##### Given records #####

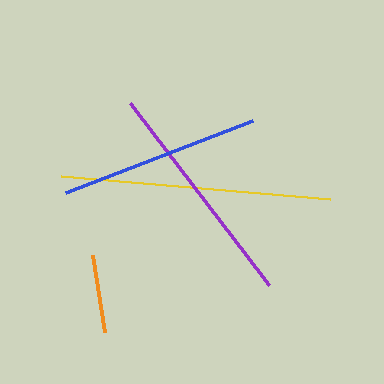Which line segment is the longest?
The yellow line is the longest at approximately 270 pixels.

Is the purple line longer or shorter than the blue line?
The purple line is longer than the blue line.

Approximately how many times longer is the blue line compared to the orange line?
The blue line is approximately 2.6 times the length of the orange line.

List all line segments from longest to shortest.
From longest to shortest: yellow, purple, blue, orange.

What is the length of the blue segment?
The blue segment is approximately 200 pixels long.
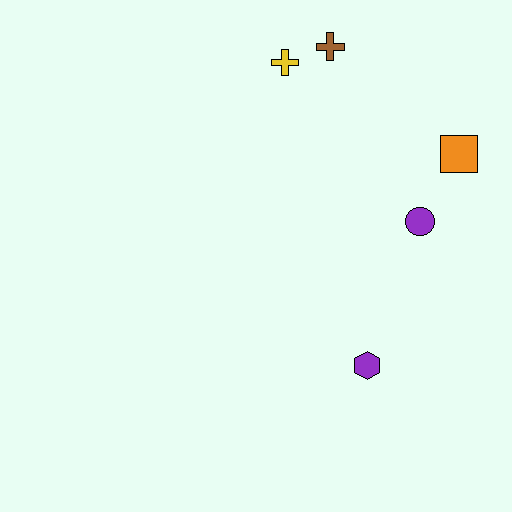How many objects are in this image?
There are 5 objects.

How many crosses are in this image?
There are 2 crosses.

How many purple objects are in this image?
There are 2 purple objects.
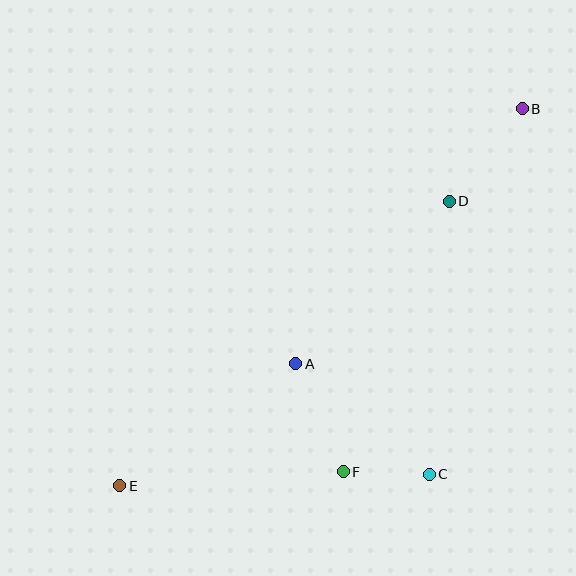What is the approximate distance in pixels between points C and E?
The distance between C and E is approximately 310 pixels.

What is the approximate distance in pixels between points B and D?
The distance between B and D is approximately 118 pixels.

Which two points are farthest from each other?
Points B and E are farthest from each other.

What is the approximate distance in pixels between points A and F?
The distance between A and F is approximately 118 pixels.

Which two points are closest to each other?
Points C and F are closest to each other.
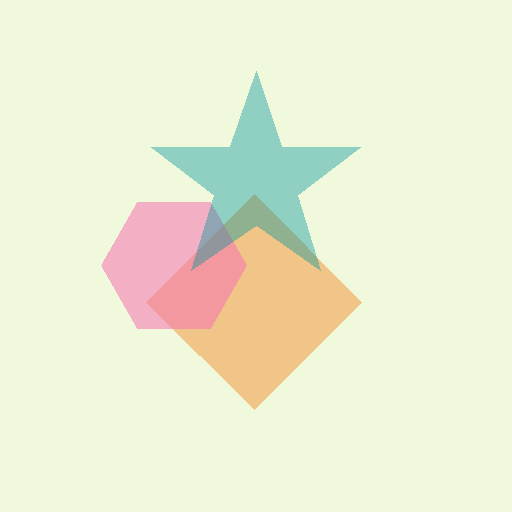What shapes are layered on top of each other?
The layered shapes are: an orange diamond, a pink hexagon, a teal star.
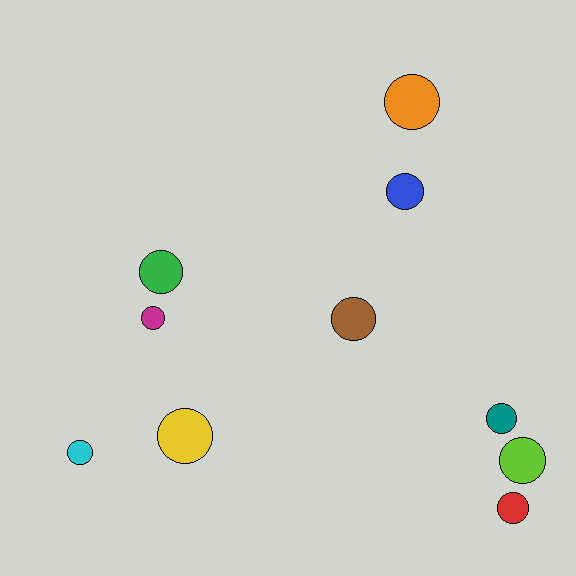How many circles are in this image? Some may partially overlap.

#####
##### Given records #####

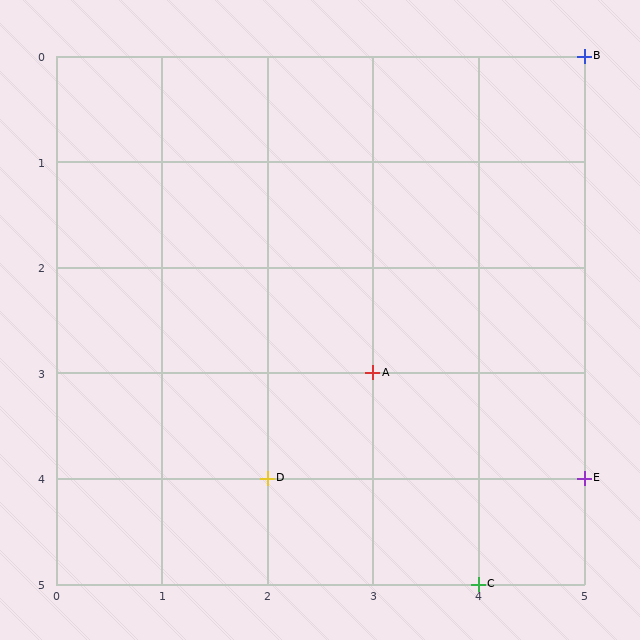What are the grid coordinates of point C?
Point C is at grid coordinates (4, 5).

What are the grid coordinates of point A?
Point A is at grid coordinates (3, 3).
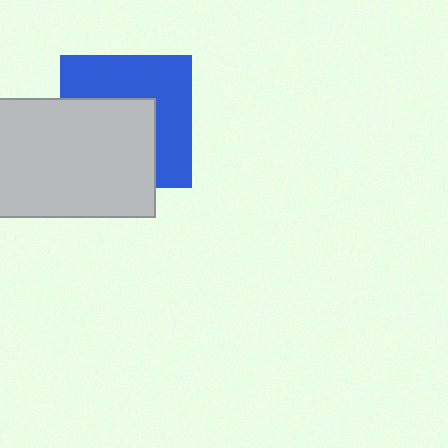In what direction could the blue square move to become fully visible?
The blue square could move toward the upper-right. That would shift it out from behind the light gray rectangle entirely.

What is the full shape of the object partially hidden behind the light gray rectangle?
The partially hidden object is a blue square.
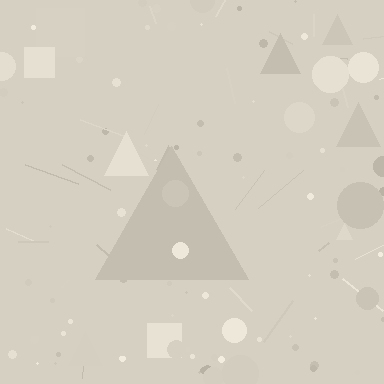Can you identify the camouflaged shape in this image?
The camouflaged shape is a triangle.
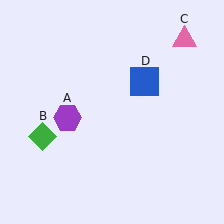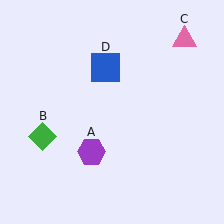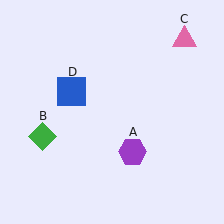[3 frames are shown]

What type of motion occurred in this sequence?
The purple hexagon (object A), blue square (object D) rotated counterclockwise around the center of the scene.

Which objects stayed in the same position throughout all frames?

#####
##### Given records #####

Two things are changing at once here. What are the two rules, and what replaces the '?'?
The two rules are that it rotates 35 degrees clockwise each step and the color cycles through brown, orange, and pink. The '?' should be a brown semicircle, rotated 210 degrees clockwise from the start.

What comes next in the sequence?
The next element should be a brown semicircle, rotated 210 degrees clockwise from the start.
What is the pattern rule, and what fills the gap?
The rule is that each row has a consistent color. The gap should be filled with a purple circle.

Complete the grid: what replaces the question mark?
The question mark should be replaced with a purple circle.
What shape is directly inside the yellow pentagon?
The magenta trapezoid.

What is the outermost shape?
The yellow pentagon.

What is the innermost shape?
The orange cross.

#####

Set down exactly the lines above, from the line containing "What are the grid coordinates of point A?" through the line containing "Which objects stayed". Skip the pictures.

What are the grid coordinates of point A?
Point A is at grid coordinates (3, 3).
In what direction could the blue square move to become fully visible?
The blue square could move toward the upper-right. That would shift it out from behind the light gray rectangle entirely.

What is the full shape of the object partially hidden behind the light gray rectangle?
The partially hidden object is a blue square.
Can you identify the camouflaged shape in this image?
The camouflaged shape is a triangle.
[3 frames are shown]

What type of motion occurred in this sequence?
The purple hexagon (object A), blue square (object D) rotated counterclockwise around the center of the scene.

Which objects stayed in the same position throughout all frames?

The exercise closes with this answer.